WHAT YOU SHOULD DO ::
Extract all of the entries and give them again, word for word.
start RECORDS
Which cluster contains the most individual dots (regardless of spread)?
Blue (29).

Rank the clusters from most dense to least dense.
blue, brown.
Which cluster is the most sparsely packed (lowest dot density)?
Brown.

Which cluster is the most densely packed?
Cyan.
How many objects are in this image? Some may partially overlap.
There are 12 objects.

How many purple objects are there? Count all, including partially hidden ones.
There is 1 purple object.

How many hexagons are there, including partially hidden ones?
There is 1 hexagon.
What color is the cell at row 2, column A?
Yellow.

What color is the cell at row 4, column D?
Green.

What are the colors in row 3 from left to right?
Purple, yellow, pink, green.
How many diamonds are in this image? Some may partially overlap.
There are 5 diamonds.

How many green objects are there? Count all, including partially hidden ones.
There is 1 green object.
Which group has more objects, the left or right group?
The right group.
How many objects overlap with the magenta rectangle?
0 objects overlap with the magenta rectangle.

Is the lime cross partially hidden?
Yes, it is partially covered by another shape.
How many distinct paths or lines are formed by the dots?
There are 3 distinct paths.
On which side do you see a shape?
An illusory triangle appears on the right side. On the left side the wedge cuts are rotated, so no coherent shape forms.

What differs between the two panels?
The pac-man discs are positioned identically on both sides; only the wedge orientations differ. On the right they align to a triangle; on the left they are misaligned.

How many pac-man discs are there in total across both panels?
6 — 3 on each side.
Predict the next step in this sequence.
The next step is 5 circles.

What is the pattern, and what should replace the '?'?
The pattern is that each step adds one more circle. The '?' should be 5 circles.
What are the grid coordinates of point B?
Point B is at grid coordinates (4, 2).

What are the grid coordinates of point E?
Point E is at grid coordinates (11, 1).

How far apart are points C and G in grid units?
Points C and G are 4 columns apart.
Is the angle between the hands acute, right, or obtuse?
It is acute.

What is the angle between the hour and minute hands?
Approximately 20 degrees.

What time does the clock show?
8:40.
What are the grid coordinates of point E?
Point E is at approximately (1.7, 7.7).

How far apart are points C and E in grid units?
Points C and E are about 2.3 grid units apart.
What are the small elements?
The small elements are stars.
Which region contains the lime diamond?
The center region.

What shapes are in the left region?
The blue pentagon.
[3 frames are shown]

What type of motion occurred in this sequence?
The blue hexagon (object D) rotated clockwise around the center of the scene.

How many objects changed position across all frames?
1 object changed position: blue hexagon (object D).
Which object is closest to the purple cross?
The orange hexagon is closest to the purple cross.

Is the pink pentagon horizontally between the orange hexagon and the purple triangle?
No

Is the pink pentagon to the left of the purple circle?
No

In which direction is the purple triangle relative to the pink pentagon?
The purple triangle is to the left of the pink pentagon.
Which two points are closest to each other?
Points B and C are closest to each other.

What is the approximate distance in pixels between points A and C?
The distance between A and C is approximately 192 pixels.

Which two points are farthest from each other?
end RECORDS
COMPLETE ANSWER ::
Which cluster contains the most individual dots (regardless of spread)?
Blue (29).

Rank the clusters from most dense to least dense.
blue, brown.
Which cluster is the most sparsely packed (lowest dot density)?
Brown.

Which cluster is the most densely packed?
Cyan.
How many objects are in this image? Some may partially overlap.
There are 12 objects.

How many purple objects are there? Count all, including partially hidden ones.
There is 1 purple object.

How many hexagons are there, including partially hidden ones?
There is 1 hexagon.
What color is the cell at row 2, column A?
Yellow.

What color is the cell at row 4, column D?
Green.

What are the colors in row 3 from left to right?
Purple, yellow, pink, green.
How many diamonds are in this image? Some may partially overlap.
There are 5 diamonds.

How many green objects are there? Count all, including partially hidden ones.
There is 1 green object.
Which group has more objects, the left or right group?
The right group.
How many objects overlap with the magenta rectangle?
0 objects overlap with the magenta rectangle.

Is the lime cross partially hidden?
Yes, it is partially covered by another shape.
How many distinct paths or lines are formed by the dots?
There are 3 distinct paths.
On which side do you see a shape?
An illusory triangle appears on the right side. On the left side the wedge cuts are rotated, so no coherent shape forms.

What differs between the two panels?
The pac-man discs are positioned identically on both sides; only the wedge orientations differ. On the right they align to a triangle; on the left they are misaligned.

How many pac-man discs are there in total across both panels?
6 — 3 on each side.
Predict the next step in this sequence.
The next step is 5 circles.

What is the pattern, and what should replace the '?'?
The pattern is that each step adds one more circle. The '?' should be 5 circles.
What are the grid coordinates of point B?
Point B is at grid coordinates (4, 2).

What are the grid coordinates of point E?
Point E is at grid coordinates (11, 1).

How far apart are points C and G in grid units?
Points C and G are 4 columns apart.
Is the angle between the hands acute, right, or obtuse?
It is acute.

What is the angle between the hour and minute hands?
Approximately 20 degrees.

What time does the clock show?
8:40.
What are the grid coordinates of point E?
Point E is at approximately (1.7, 7.7).

How far apart are points C and E in grid units?
Points C and E are about 2.3 grid units apart.
What are the small elements?
The small elements are stars.
Which region contains the lime diamond?
The center region.

What shapes are in the left region?
The blue pentagon.
[3 frames are shown]

What type of motion occurred in this sequence?
The blue hexagon (object D) rotated clockwise around the center of the scene.

How many objects changed position across all frames?
1 object changed position: blue hexagon (object D).
Which object is closest to the purple cross?
The orange hexagon is closest to the purple cross.

Is the pink pentagon horizontally between the orange hexagon and the purple triangle?
No

Is the pink pentagon to the left of the purple circle?
No

In which direction is the purple triangle relative to the pink pentagon?
The purple triangle is to the left of the pink pentagon.
Which two points are closest to each other?
Points B and C are closest to each other.

What is the approximate distance in pixels between points A and C?
The distance between A and C is approximately 192 pixels.

Which two points are farthest from each other?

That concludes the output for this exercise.